## BEGIN

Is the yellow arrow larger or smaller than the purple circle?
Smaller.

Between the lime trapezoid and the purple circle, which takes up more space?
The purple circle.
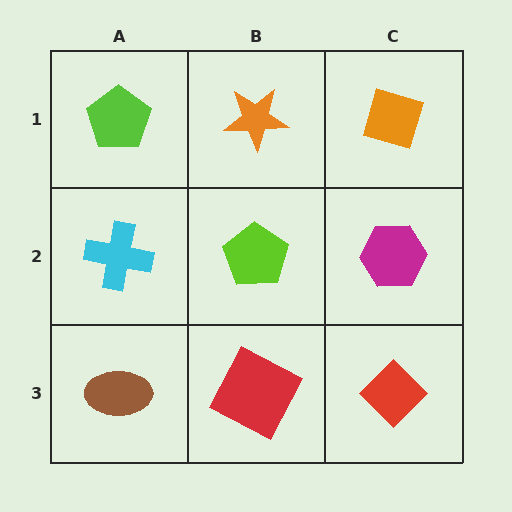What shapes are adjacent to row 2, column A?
A lime pentagon (row 1, column A), a brown ellipse (row 3, column A), a lime pentagon (row 2, column B).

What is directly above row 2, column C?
An orange diamond.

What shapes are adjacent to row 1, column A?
A cyan cross (row 2, column A), an orange star (row 1, column B).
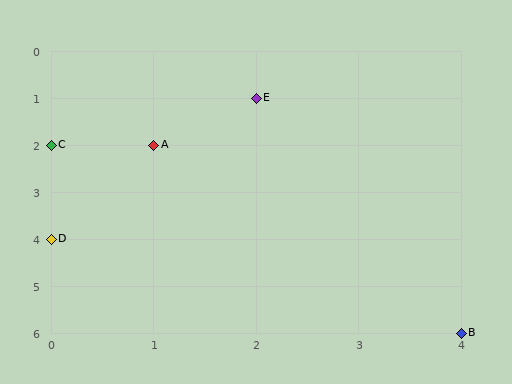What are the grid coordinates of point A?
Point A is at grid coordinates (1, 2).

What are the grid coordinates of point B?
Point B is at grid coordinates (4, 6).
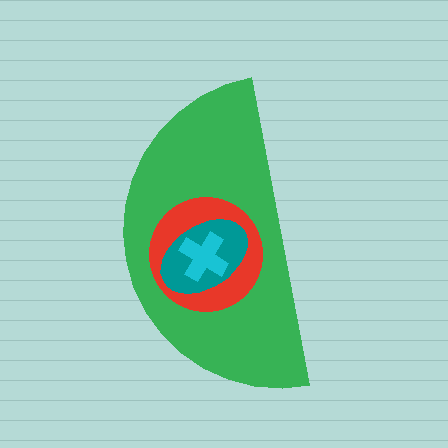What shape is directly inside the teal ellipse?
The cyan cross.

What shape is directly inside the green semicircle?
The red circle.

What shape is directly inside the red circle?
The teal ellipse.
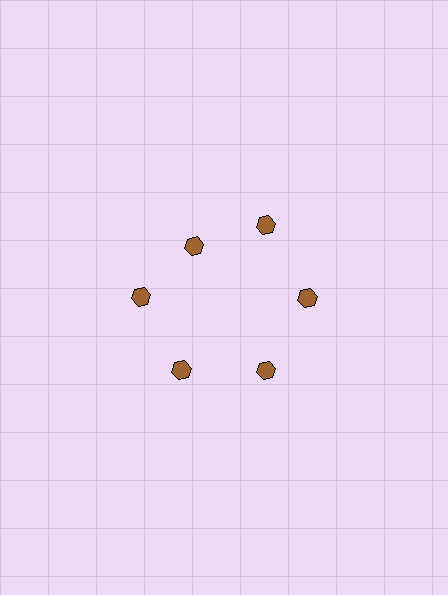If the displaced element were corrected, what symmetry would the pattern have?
It would have 6-fold rotational symmetry — the pattern would map onto itself every 60 degrees.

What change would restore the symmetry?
The symmetry would be restored by moving it outward, back onto the ring so that all 6 hexagons sit at equal angles and equal distance from the center.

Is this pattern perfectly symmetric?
No. The 6 brown hexagons are arranged in a ring, but one element near the 11 o'clock position is pulled inward toward the center, breaking the 6-fold rotational symmetry.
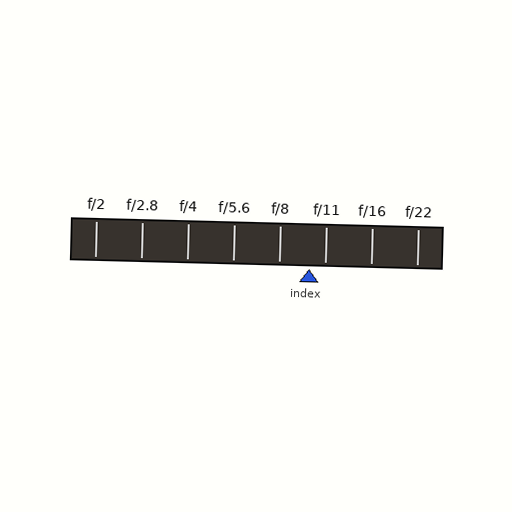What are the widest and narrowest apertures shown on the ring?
The widest aperture shown is f/2 and the narrowest is f/22.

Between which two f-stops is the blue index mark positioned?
The index mark is between f/8 and f/11.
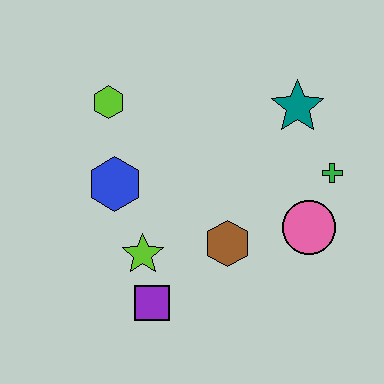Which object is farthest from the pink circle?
The lime hexagon is farthest from the pink circle.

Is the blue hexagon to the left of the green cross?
Yes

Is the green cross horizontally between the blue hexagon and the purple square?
No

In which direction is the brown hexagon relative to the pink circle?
The brown hexagon is to the left of the pink circle.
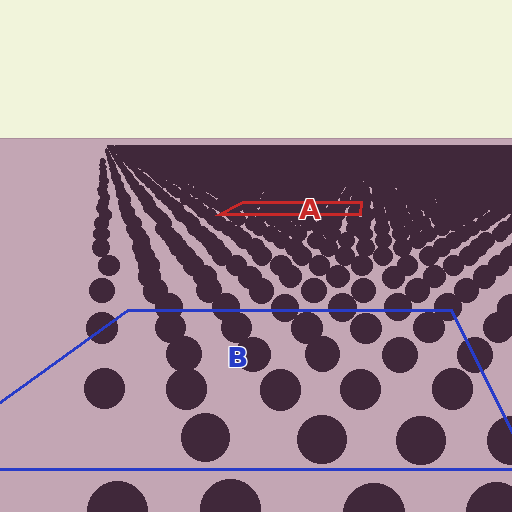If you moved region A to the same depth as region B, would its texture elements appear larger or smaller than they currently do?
They would appear larger. At a closer depth, the same texture elements are projected at a bigger on-screen size.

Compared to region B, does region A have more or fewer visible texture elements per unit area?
Region A has more texture elements per unit area — they are packed more densely because it is farther away.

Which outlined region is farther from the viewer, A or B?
Region A is farther from the viewer — the texture elements inside it appear smaller and more densely packed.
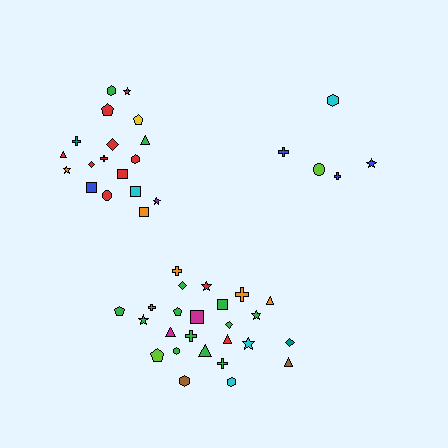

## END

■ **WHAT IS EXPECTED**
The material above holds pictures; copy everything else in it exactly.

■ **WORKED ANSWER**
Is the yellow arrow larger or smaller than the purple circle?
Smaller.

Between the lime trapezoid and the purple circle, which takes up more space?
The purple circle.
What shapes are adjacent to row 2, column A?
A lime pentagon (row 1, column A), a brown ellipse (row 3, column A), a lime pentagon (row 2, column B).

What is directly above row 2, column C?
An orange diamond.

What shapes are adjacent to row 1, column A?
A cyan cross (row 2, column A), an orange star (row 1, column B).
What are the grid coordinates of point A?
Point A is at grid coordinates (1, 2).

What are the grid coordinates of point B?
Point B is at grid coordinates (4, 6).
What shape is directly inside the teal ellipse?
The cyan cross.

What shape is directly inside the green semicircle?
The red circle.

What shape is directly inside the red circle?
The teal ellipse.
If the displaced element were corrected, what symmetry would the pattern have?
It would have 6-fold rotational symmetry — the pattern would map onto itself every 60 degrees.

What change would restore the symmetry?
The symmetry would be restored by moving it outward, back onto the ring so that all 6 hexagons sit at equal angles and equal distance from the center.

Is this pattern perfectly symmetric?
No. The 6 brown hexagons are arranged in a ring, but one element near the 11 o'clock position is pulled inward toward the center, breaking the 6-fold rotational symmetry.
What are the widest and narrowest apertures shown on the ring?
The widest aperture shown is f/2 and the narrowest is f/22.

Between which two f-stops is the blue index mark positioned?
The index mark is between f/8 and f/11.
Which object is farthest from the pink circle?
The lime hexagon is farthest from the pink circle.

Is the blue hexagon to the left of the green cross?
Yes

Is the green cross horizontally between the blue hexagon and the purple square?
No

In which direction is the brown hexagon relative to the pink circle?
The brown hexagon is to the left of the pink circle.
If you moved region A to the same depth as region B, would its texture elements appear larger or smaller than they currently do?
They would appear larger. At a closer depth, the same texture elements are projected at a bigger on-screen size.

Compared to region B, does region A have more or fewer visible texture elements per unit area?
Region A has more texture elements per unit area — they are packed more densely because it is farther away.

Which outlined region is farther from the viewer, A or B?
Region A is farther from the viewer — the texture elements inside it appear smaller and more densely packed.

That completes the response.